Written problem:
Return, word for word, every line starting at the line with "Is the cyan cross below the blue hexagon?" and ending at the final line of the entries; skip the pictures.

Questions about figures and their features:
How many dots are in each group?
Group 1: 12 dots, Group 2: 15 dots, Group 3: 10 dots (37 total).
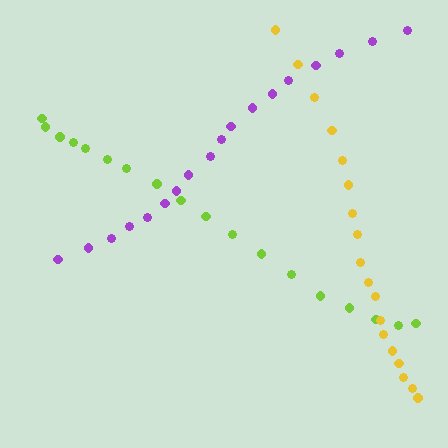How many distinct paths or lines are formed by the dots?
There are 3 distinct paths.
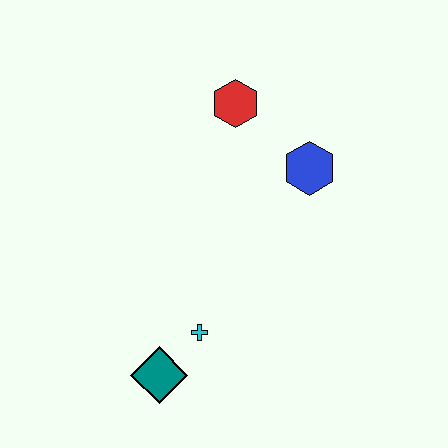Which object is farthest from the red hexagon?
The teal diamond is farthest from the red hexagon.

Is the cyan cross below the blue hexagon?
Yes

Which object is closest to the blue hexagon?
The red hexagon is closest to the blue hexagon.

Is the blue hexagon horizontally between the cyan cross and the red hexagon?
No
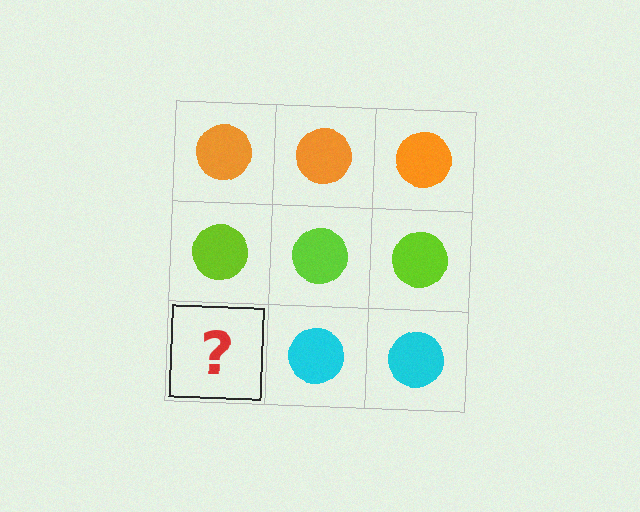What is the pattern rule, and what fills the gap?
The rule is that each row has a consistent color. The gap should be filled with a cyan circle.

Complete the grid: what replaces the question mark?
The question mark should be replaced with a cyan circle.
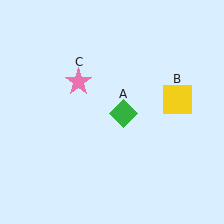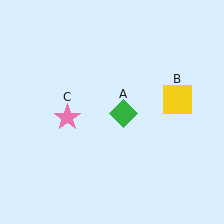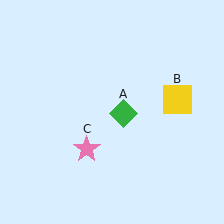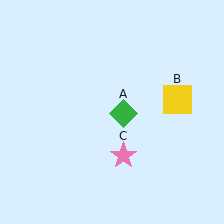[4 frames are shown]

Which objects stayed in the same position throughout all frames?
Green diamond (object A) and yellow square (object B) remained stationary.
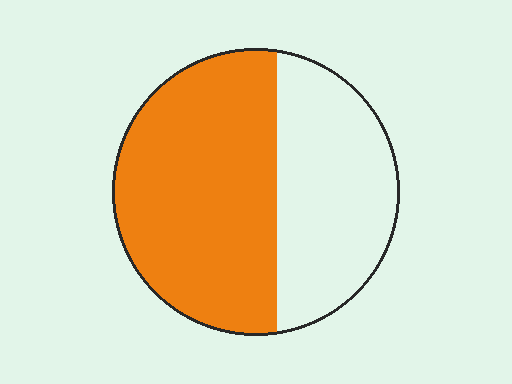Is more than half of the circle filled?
Yes.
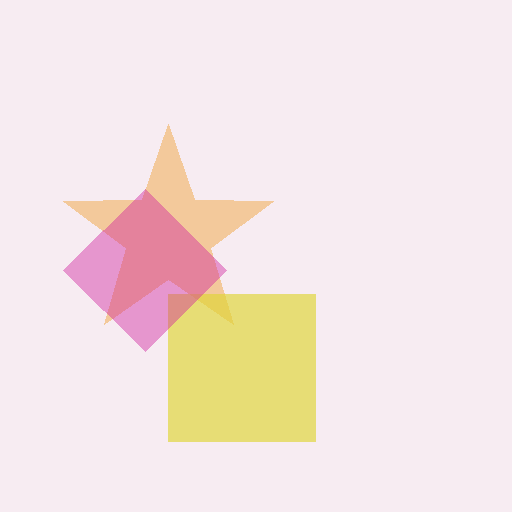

Expected output:
Is the cyan cross below the blue hexagon?
Yes

Which object is closest to the blue hexagon?
The red hexagon is closest to the blue hexagon.

Is the blue hexagon horizontally between the cyan cross and the red hexagon?
No
What is the pattern rule, and what fills the gap?
The rule is that each row has a consistent color. The gap should be filled with a cyan circle.

Complete the grid: what replaces the question mark?
The question mark should be replaced with a cyan circle.
[4 frames are shown]

Which objects stayed in the same position throughout all frames?
Green diamond (object A) and yellow square (object B) remained stationary.
Is more than half of the circle filled?
Yes.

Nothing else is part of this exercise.